### Short problem
Lines before the one containing "Which objects stayed" are excluded; print that line and every line after it through the end of the material below, exactly.

Stored data entries:
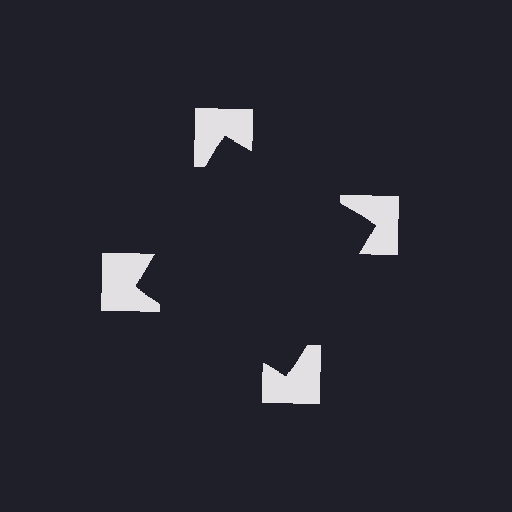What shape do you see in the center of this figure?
An illusory square — its edges are inferred from the aligned wedge cuts in the notched squares, not physically drawn.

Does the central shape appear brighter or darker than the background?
It typically appears slightly darker than the background, even though no actual brightness change is drawn.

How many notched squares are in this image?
There are 4 — one at each vertex of the illusory square.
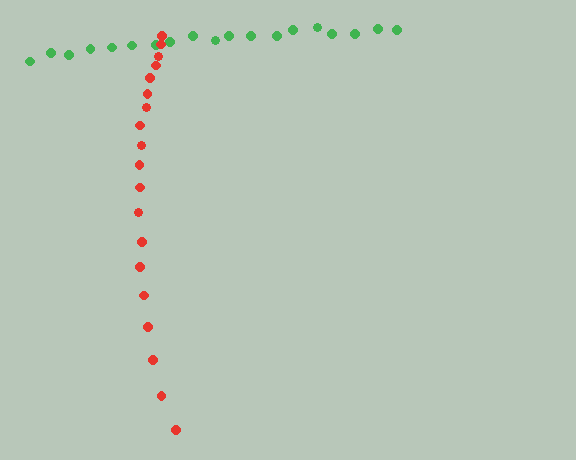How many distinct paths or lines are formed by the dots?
There are 2 distinct paths.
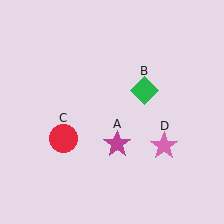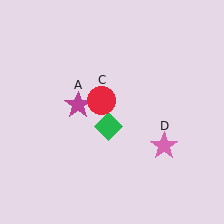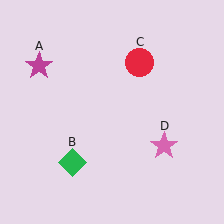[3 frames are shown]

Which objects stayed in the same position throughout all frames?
Pink star (object D) remained stationary.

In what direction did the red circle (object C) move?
The red circle (object C) moved up and to the right.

### Reply to the task
Which objects stayed in the same position throughout all frames?
Pink star (object D) remained stationary.

In what direction did the red circle (object C) move?
The red circle (object C) moved up and to the right.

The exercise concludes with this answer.